Given request
Every record should be copied exactly, except that pictures are to be omitted.

[Rows from a shape dataset]
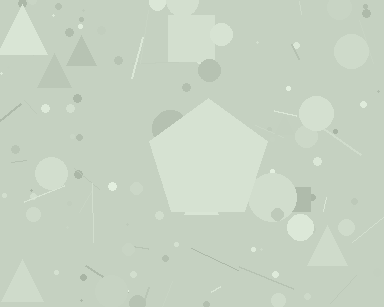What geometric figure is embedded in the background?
A pentagon is embedded in the background.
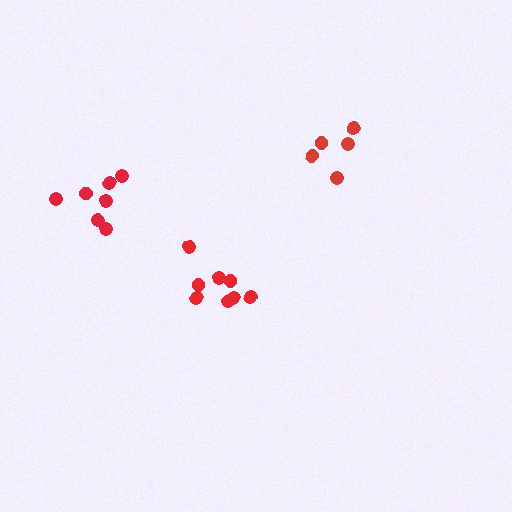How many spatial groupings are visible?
There are 3 spatial groupings.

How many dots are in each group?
Group 1: 8 dots, Group 2: 7 dots, Group 3: 5 dots (20 total).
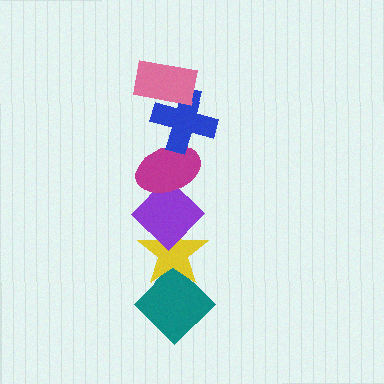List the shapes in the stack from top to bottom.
From top to bottom: the pink rectangle, the blue cross, the magenta ellipse, the purple diamond, the yellow star, the teal diamond.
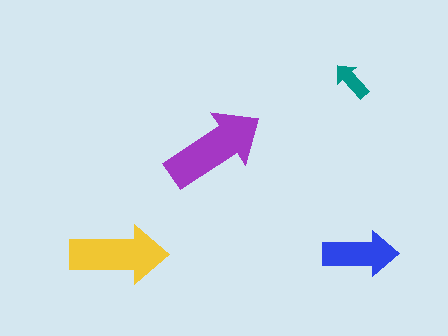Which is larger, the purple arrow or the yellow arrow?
The purple one.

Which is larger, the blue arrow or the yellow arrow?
The yellow one.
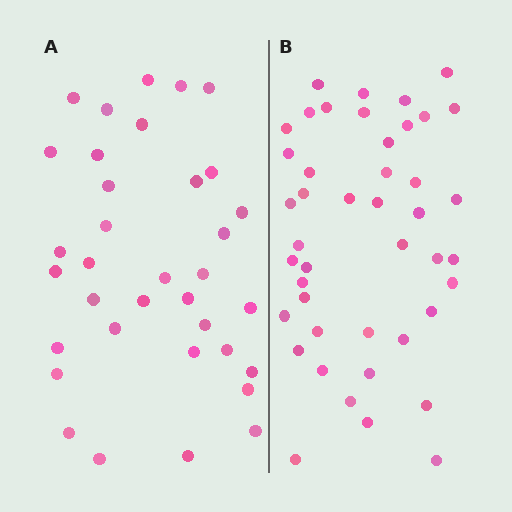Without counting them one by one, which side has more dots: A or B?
Region B (the right region) has more dots.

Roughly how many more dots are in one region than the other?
Region B has roughly 8 or so more dots than region A.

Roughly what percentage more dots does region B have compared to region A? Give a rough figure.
About 25% more.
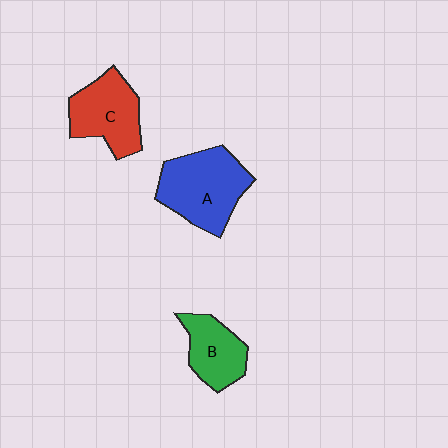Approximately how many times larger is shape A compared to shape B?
Approximately 1.6 times.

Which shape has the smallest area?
Shape B (green).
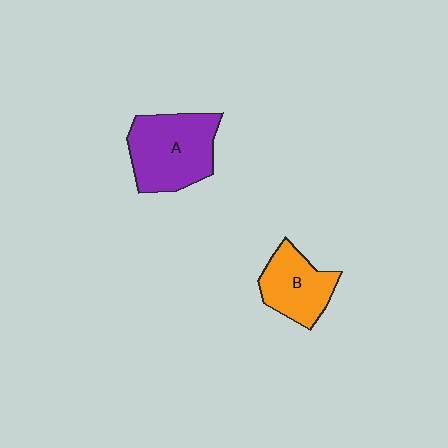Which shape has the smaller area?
Shape B (orange).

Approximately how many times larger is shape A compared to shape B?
Approximately 1.4 times.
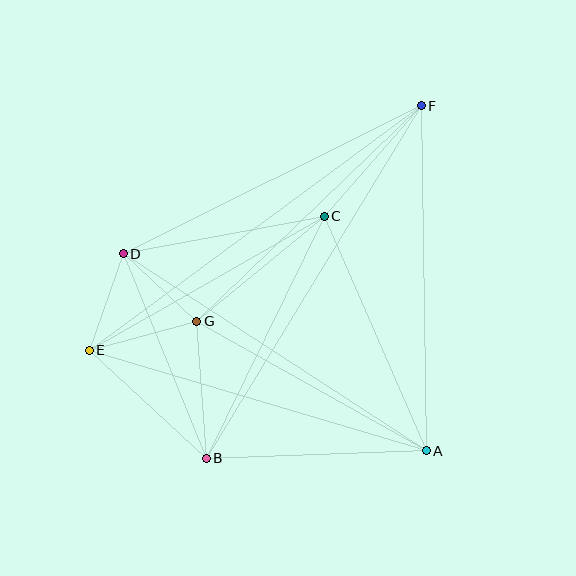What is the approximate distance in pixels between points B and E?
The distance between B and E is approximately 159 pixels.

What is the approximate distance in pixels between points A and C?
The distance between A and C is approximately 255 pixels.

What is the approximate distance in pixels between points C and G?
The distance between C and G is approximately 165 pixels.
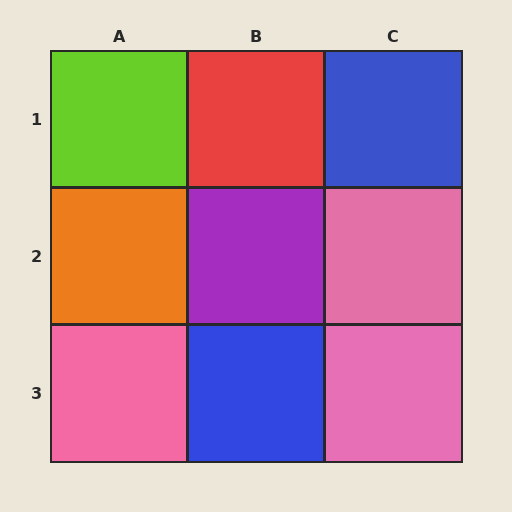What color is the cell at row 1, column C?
Blue.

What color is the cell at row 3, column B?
Blue.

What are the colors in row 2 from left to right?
Orange, purple, pink.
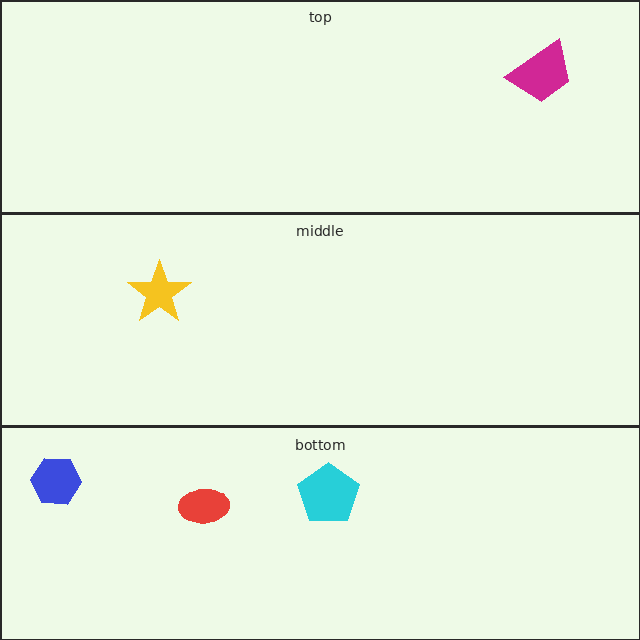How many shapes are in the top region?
1.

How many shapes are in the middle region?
1.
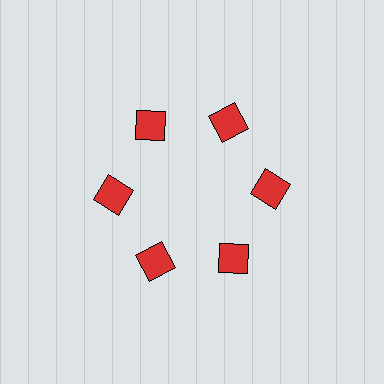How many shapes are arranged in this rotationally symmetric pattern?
There are 6 shapes, arranged in 6 groups of 1.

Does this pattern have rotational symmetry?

In response
What geometric figure is embedded in the background?
A pentagon is embedded in the background.
How many spatial groupings are visible?
There are 3 spatial groupings.

How many dots are in each group?
Group 1: 8 dots, Group 2: 7 dots, Group 3: 5 dots (20 total).
List the shapes in the stack from top to bottom.
From top to bottom: the pink rectangle, the blue cross, the magenta ellipse, the purple diamond, the yellow star, the teal diamond.
Which is larger, the purple arrow or the yellow arrow?
The purple one.

Which is larger, the blue arrow or the yellow arrow?
The yellow one.
Without counting them one by one, which side has more dots: A or B?
Region B (the right region) has more dots.

Roughly how many more dots are in one region than the other?
Region B has roughly 8 or so more dots than region A.

Roughly what percentage more dots does region B have compared to region A? Give a rough figure.
About 25% more.
Approximately how many times larger is shape A compared to shape B?
Approximately 1.6 times.

Which shape has the smallest area?
Shape B (green).
Which shape has the smaller area?
Shape B (orange).

Approximately how many times larger is shape A compared to shape B?
Approximately 1.4 times.
What is the approximate distance in pixels between points B and E?
The distance between B and E is approximately 159 pixels.

What is the approximate distance in pixels between points A and C?
The distance between A and C is approximately 255 pixels.

What is the approximate distance in pixels between points C and G?
The distance between C and G is approximately 165 pixels.
What color is the cell at row 1, column C?
Blue.

What color is the cell at row 3, column B?
Blue.

What are the colors in row 2 from left to right?
Orange, purple, pink.
How many shapes are in the top region?
1.

How many shapes are in the middle region?
1.
How many shapes are arranged in this rotationally symmetric pattern?
There are 6 shapes, arranged in 6 groups of 1.

Does this pattern have rotational symmetry?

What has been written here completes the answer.